╭──

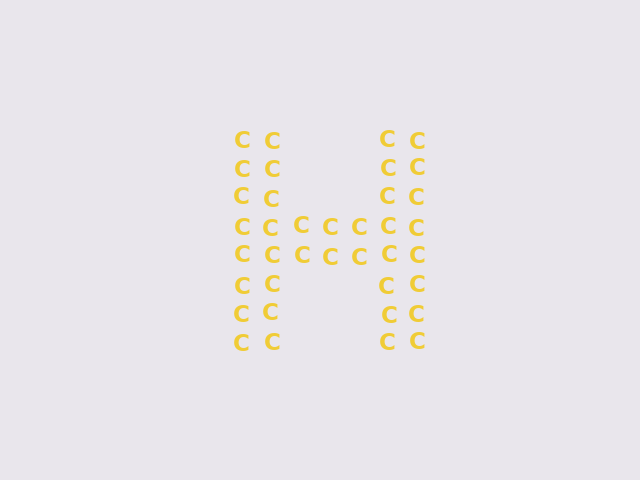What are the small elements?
The small elements are letter C's.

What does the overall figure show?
The overall figure shows the letter H.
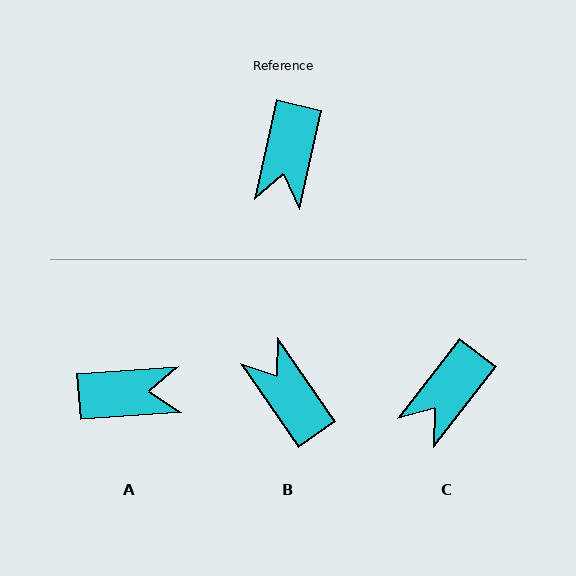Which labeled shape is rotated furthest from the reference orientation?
B, about 133 degrees away.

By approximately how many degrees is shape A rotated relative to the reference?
Approximately 107 degrees counter-clockwise.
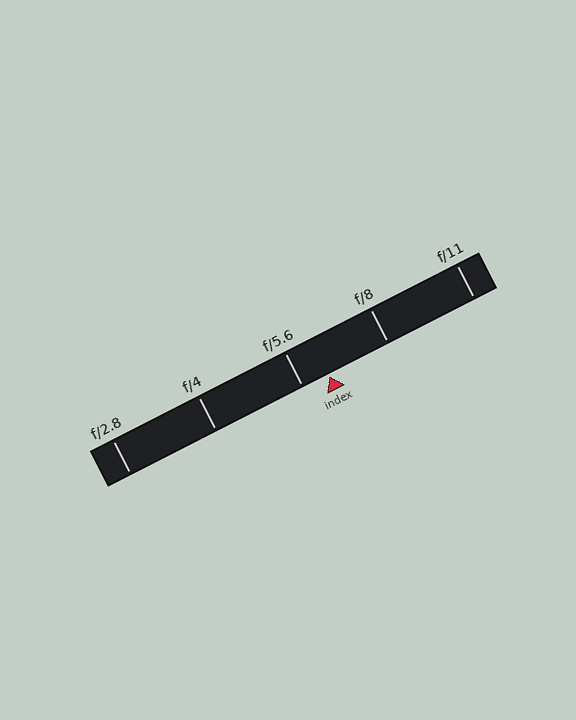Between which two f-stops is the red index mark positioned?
The index mark is between f/5.6 and f/8.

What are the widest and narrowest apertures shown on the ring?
The widest aperture shown is f/2.8 and the narrowest is f/11.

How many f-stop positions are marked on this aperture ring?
There are 5 f-stop positions marked.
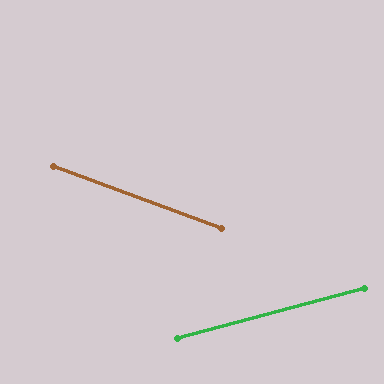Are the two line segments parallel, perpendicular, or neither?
Neither parallel nor perpendicular — they differ by about 35°.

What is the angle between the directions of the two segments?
Approximately 35 degrees.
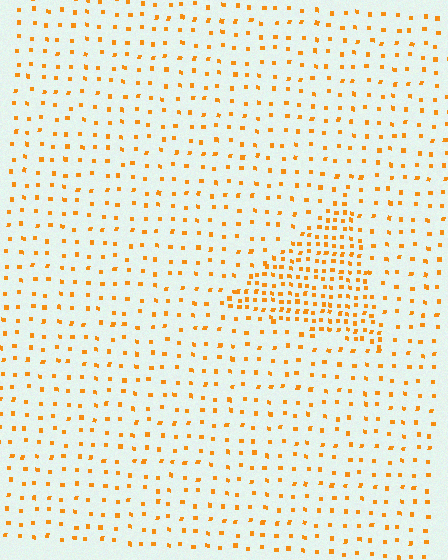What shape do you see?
I see a triangle.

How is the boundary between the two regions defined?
The boundary is defined by a change in element density (approximately 2.6x ratio). All elements are the same color, size, and shape.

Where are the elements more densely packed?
The elements are more densely packed inside the triangle boundary.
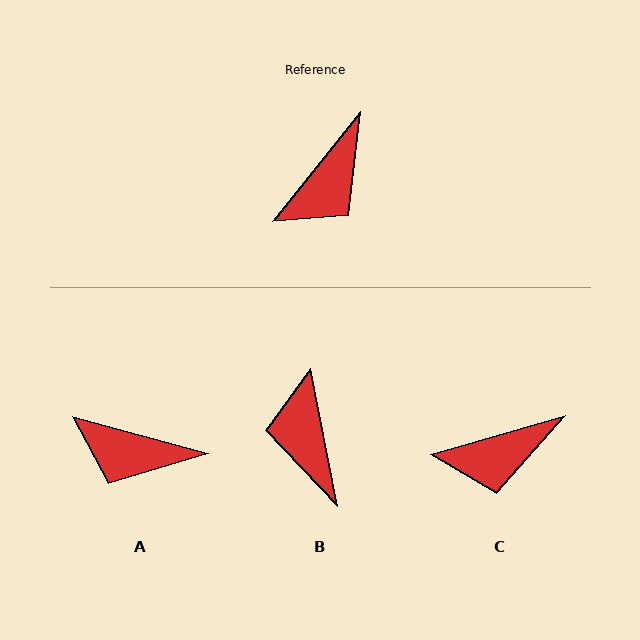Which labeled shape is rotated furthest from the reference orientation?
B, about 130 degrees away.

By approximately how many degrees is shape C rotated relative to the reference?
Approximately 35 degrees clockwise.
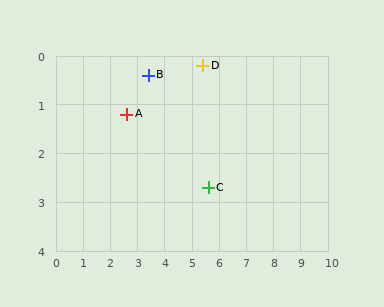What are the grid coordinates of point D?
Point D is at approximately (5.4, 0.2).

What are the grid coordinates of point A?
Point A is at approximately (2.6, 1.2).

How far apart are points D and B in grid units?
Points D and B are about 2.0 grid units apart.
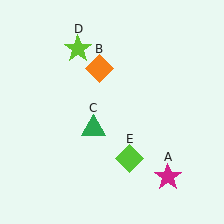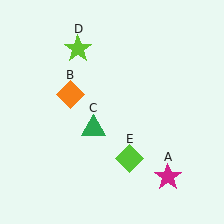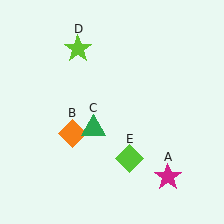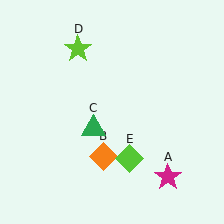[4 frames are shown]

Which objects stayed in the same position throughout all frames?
Magenta star (object A) and green triangle (object C) and lime star (object D) and lime diamond (object E) remained stationary.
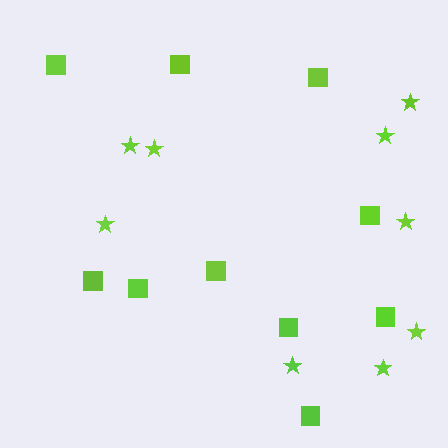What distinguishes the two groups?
There are 2 groups: one group of squares (10) and one group of stars (9).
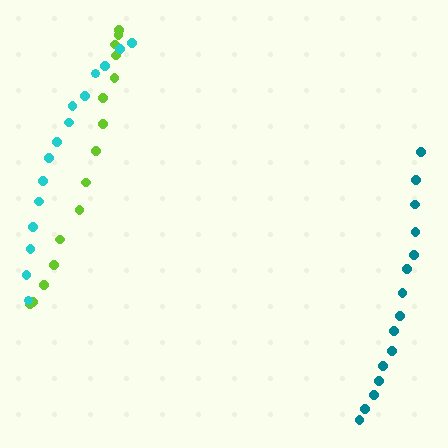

╰──

■ Your instructions: Leave out the pictures and return every record word for word.

■ Answer for this exercise:
What are the small elements?
The small elements are letter C's.

What does the overall figure show?
The overall figure shows the letter H.
Which labeled shape is rotated furthest from the reference orientation?
B, about 133 degrees away.

By approximately how many degrees is shape A rotated relative to the reference?
Approximately 107 degrees counter-clockwise.
Between which two f-stops is the red index mark positioned?
The index mark is between f/5.6 and f/8.

What are the widest and narrowest apertures shown on the ring?
The widest aperture shown is f/2.8 and the narrowest is f/11.

How many f-stop positions are marked on this aperture ring?
There are 5 f-stop positions marked.
Are the two line segments parallel, perpendicular, or neither?
Neither parallel nor perpendicular — they differ by about 35°.

What is the angle between the directions of the two segments?
Approximately 35 degrees.
What shape do you see?
I see a triangle.

How is the boundary between the two regions defined?
The boundary is defined by a change in element density (approximately 2.6x ratio). All elements are the same color, size, and shape.

Where are the elements more densely packed?
The elements are more densely packed inside the triangle boundary.
Which labeled shape is rotated furthest from the reference orientation?
B, about 130 degrees away.

By approximately how many degrees is shape C rotated relative to the reference?
Approximately 35 degrees clockwise.
What are the grid coordinates of point D?
Point D is at approximately (5.4, 0.2).

What are the grid coordinates of point A?
Point A is at approximately (2.6, 1.2).

How far apart are points D and B in grid units?
Points D and B are about 2.0 grid units apart.
[4 frames are shown]

Which objects stayed in the same position throughout all frames?
Magenta star (object A) and green triangle (object C) and lime star (object D) and lime diamond (object E) remained stationary.
What distinguishes the two groups?
There are 2 groups: one group of squares (10) and one group of stars (9).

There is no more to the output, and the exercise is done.